**PROBLEM REQUIREMENTS**
Transcribed word for word, the lines below from the one with "How does the" through the last line of the records form the answer; no picture is to be included.

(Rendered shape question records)
[Start of Attachment]
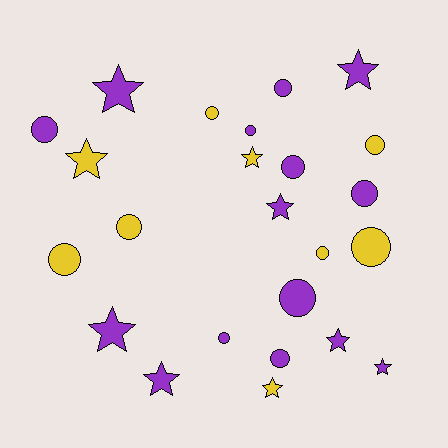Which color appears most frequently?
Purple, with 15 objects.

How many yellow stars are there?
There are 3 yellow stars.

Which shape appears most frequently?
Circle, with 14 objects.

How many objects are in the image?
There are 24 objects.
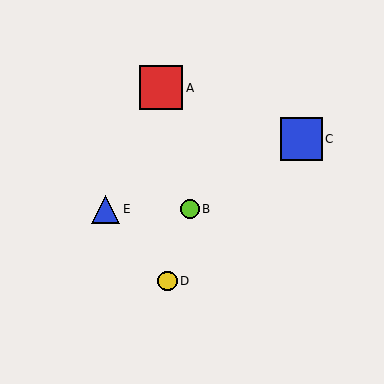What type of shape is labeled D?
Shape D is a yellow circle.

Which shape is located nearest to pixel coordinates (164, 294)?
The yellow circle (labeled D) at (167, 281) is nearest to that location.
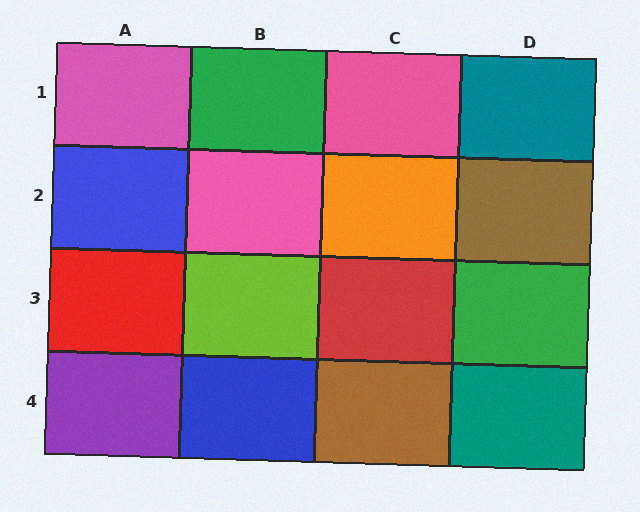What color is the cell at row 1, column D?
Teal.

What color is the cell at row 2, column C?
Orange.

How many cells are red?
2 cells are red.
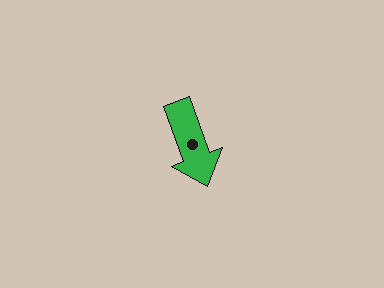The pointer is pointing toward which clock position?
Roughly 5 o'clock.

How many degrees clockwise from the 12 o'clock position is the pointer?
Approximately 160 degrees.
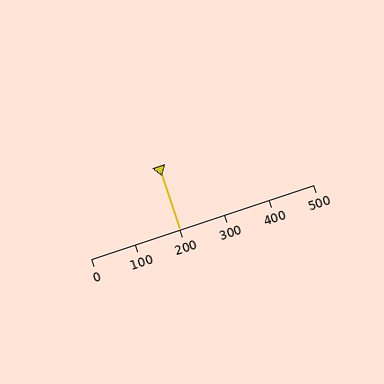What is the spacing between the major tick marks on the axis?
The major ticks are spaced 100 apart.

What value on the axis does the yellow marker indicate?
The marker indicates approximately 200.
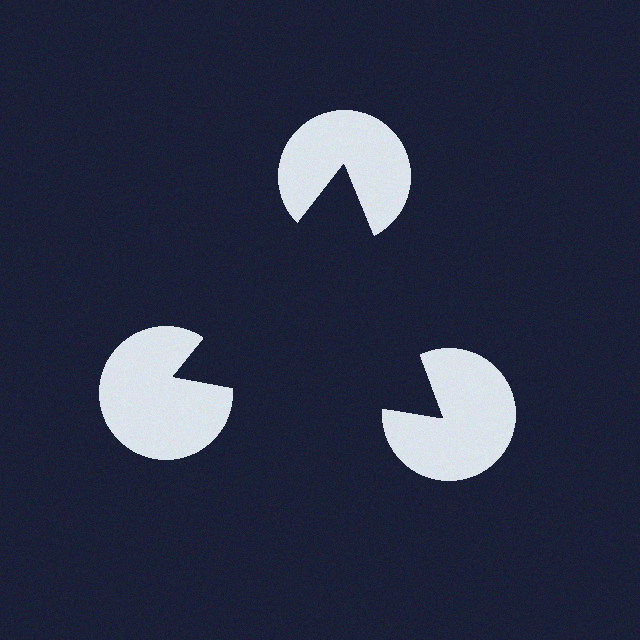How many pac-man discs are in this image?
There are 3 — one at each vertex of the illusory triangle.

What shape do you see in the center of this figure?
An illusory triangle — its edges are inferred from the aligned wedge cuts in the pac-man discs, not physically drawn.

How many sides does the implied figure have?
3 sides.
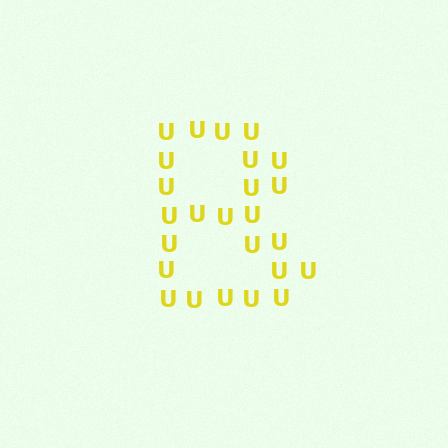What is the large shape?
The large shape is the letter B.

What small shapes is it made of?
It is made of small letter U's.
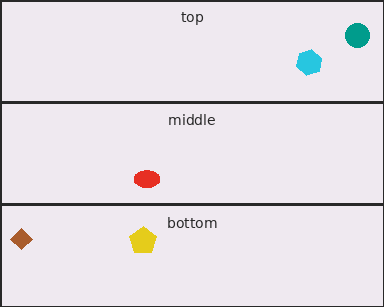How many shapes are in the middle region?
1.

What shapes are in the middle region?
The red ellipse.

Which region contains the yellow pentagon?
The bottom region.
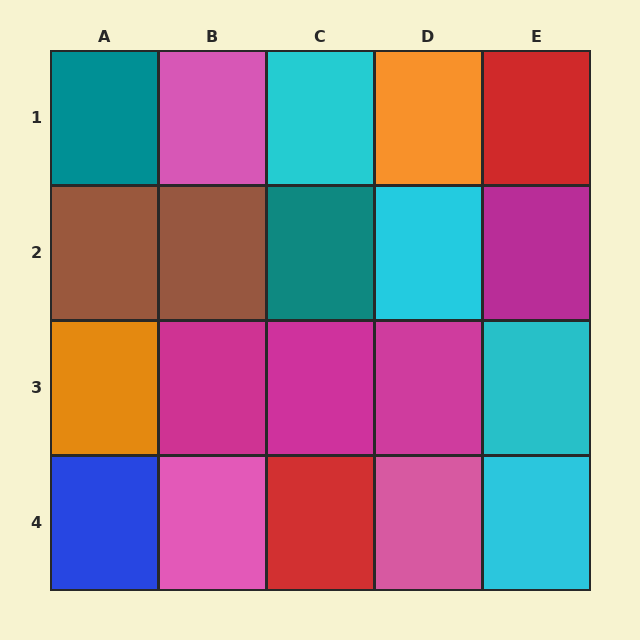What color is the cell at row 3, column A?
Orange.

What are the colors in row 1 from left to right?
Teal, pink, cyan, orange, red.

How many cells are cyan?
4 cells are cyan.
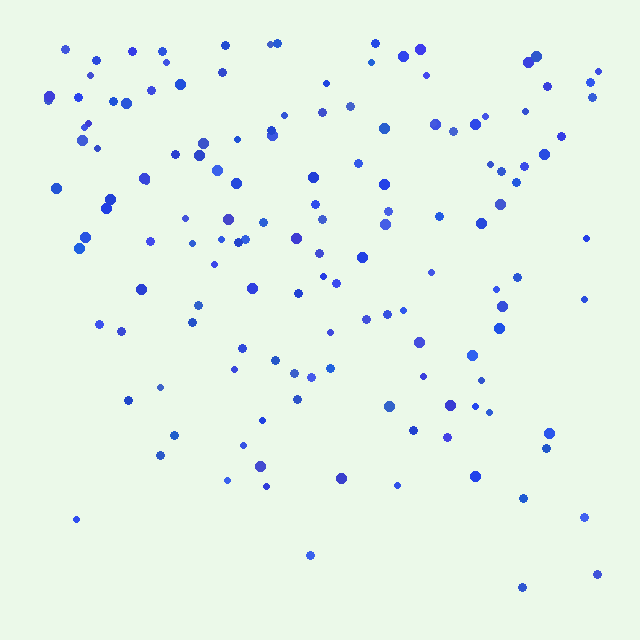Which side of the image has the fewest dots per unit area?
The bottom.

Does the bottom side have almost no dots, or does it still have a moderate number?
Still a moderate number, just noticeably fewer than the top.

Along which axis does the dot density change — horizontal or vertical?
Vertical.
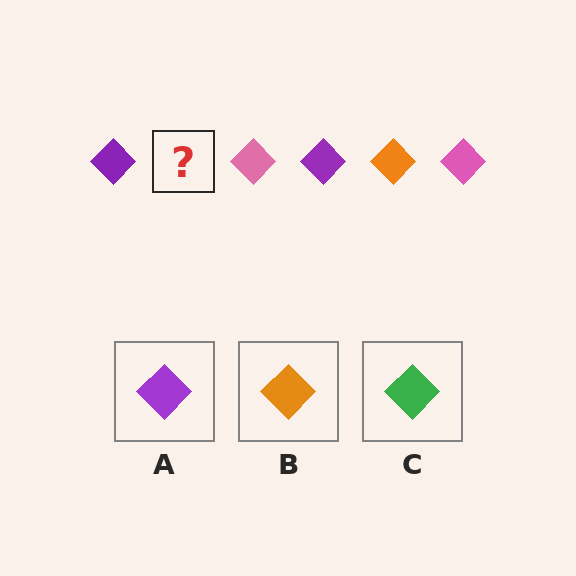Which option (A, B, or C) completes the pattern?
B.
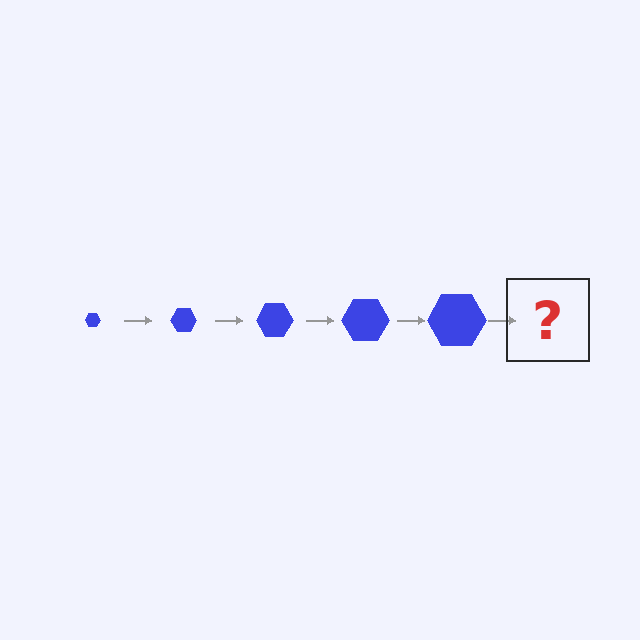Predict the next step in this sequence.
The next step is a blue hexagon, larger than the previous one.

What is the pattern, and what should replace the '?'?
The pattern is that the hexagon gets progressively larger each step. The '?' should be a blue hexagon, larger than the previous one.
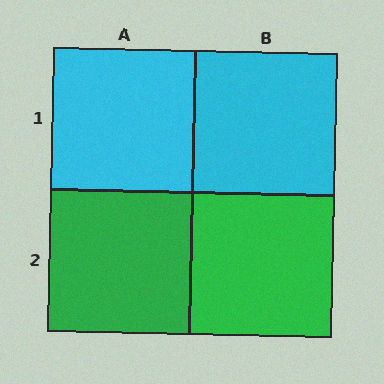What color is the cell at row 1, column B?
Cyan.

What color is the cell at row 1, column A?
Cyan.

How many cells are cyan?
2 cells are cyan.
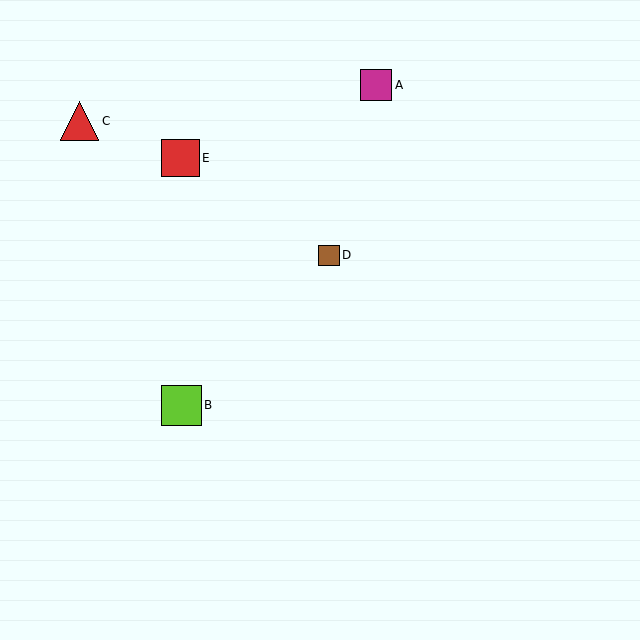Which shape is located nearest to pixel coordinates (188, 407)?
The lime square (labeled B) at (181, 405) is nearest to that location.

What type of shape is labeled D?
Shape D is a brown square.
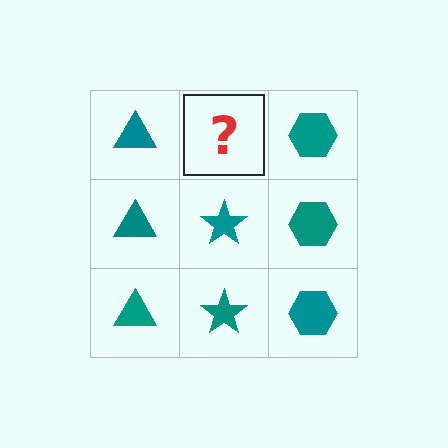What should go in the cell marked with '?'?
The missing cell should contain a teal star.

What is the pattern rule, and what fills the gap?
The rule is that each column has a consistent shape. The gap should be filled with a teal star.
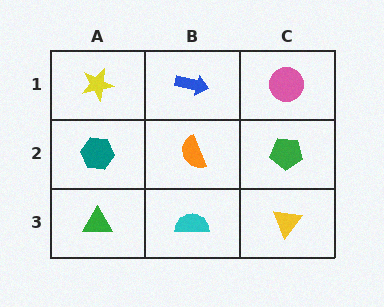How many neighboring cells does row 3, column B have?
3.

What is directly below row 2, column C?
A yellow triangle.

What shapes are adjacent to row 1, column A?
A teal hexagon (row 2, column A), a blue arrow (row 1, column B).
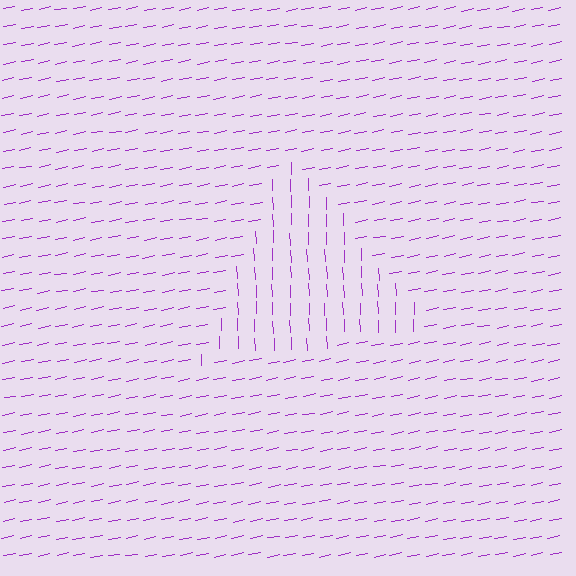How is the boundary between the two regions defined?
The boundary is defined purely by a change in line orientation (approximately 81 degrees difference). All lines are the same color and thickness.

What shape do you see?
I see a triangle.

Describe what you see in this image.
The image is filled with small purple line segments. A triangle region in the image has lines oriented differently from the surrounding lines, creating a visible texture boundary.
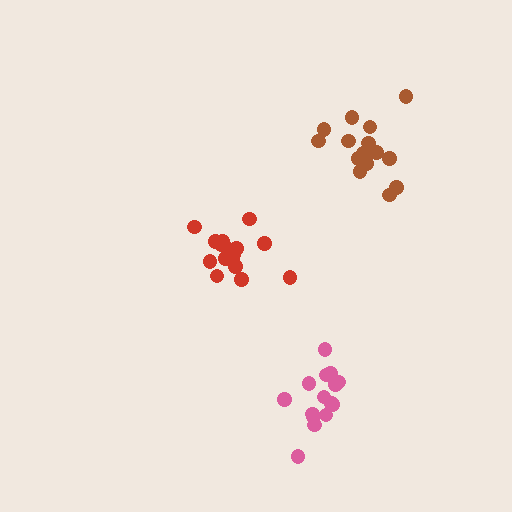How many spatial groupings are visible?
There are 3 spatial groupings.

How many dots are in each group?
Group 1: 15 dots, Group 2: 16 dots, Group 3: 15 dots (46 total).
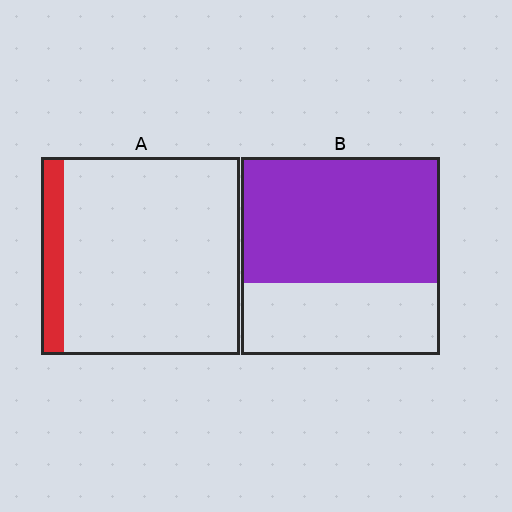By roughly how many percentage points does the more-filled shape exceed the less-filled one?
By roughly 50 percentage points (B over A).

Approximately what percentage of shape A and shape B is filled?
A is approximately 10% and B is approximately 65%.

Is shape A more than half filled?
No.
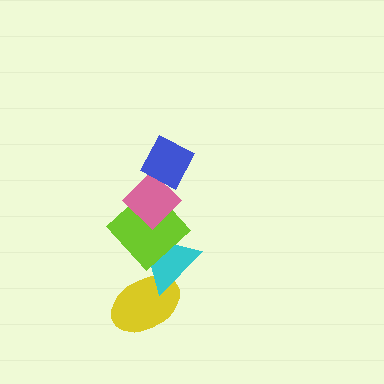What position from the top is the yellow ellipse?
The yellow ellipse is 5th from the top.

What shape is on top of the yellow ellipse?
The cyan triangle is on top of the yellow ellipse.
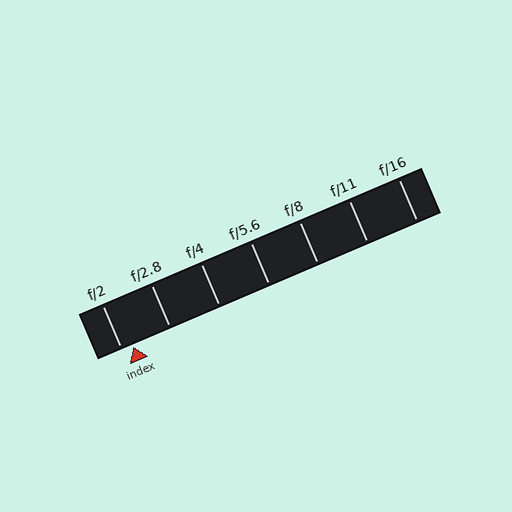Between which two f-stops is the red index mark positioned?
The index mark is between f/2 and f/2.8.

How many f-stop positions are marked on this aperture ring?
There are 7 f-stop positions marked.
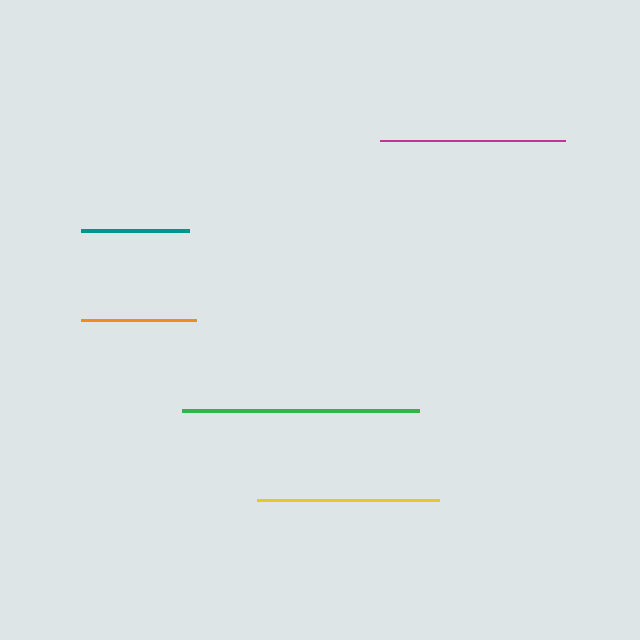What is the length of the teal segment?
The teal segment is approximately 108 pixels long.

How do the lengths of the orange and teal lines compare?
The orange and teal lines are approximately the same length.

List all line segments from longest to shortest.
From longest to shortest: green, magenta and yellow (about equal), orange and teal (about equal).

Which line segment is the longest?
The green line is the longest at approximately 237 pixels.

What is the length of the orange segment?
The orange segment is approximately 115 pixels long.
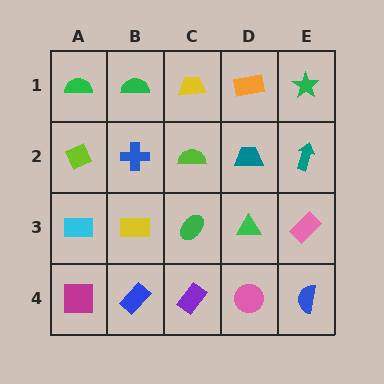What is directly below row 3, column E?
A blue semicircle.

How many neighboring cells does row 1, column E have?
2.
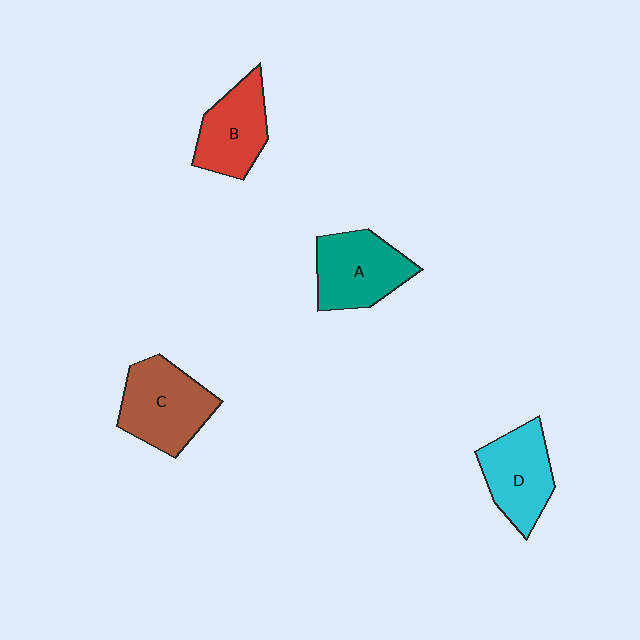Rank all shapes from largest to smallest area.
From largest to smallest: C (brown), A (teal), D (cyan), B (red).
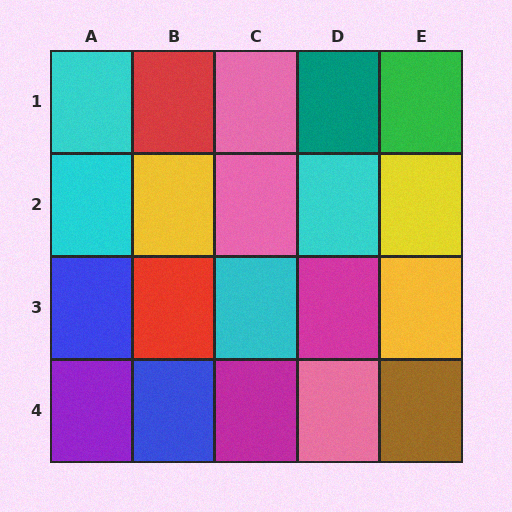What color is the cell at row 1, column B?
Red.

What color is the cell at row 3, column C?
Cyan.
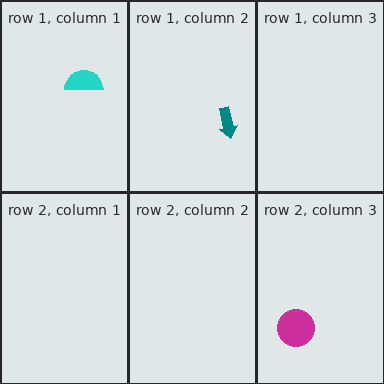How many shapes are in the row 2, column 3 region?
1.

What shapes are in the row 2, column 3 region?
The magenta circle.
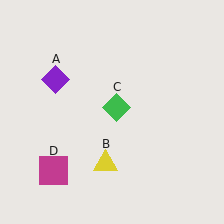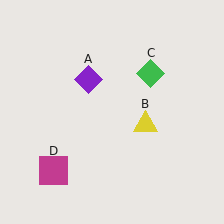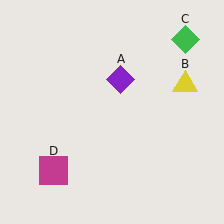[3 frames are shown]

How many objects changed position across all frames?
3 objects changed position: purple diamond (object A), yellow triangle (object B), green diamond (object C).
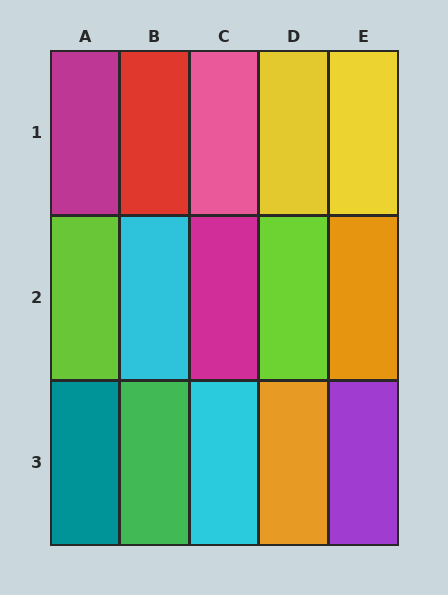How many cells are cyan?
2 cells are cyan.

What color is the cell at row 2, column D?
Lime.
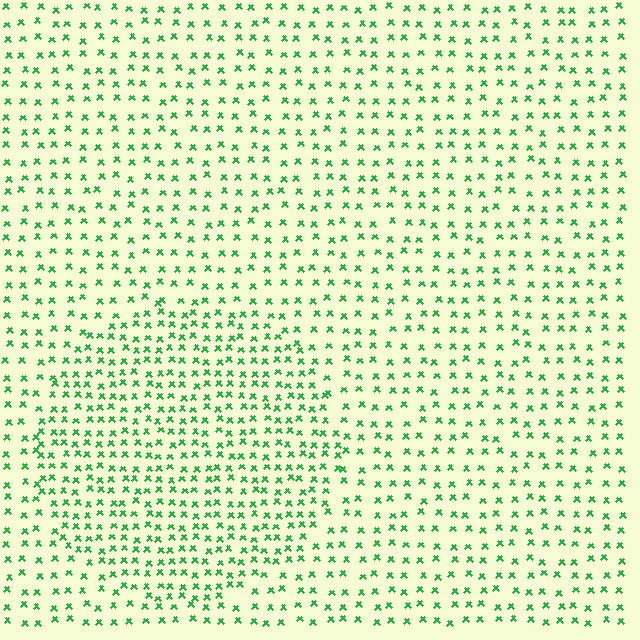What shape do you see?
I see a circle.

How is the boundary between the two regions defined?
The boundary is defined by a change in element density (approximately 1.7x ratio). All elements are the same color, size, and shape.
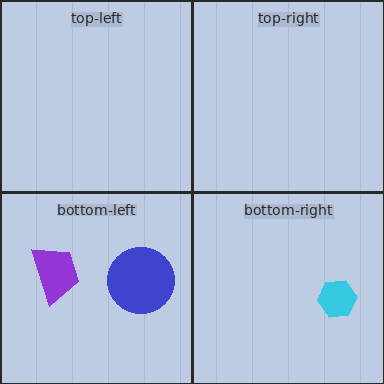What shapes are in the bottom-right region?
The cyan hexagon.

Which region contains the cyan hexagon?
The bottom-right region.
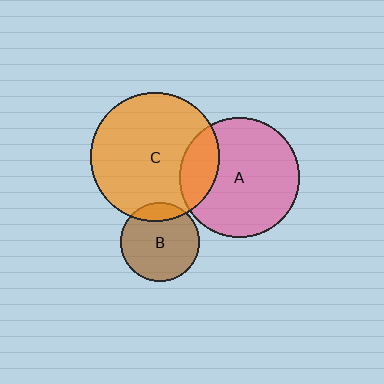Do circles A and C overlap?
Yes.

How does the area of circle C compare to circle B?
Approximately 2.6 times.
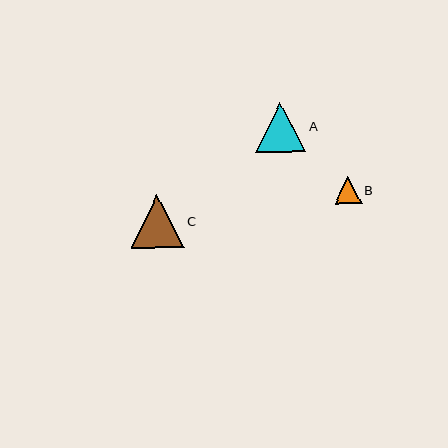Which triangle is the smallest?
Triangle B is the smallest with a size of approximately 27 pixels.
[End of Attachment]
**OUTPUT OF THE EXERCISE**
How does the area of circle C compare to circle B?
Approximately 2.6 times.
Which triangle is the smallest?
Triangle B is the smallest with a size of approximately 27 pixels.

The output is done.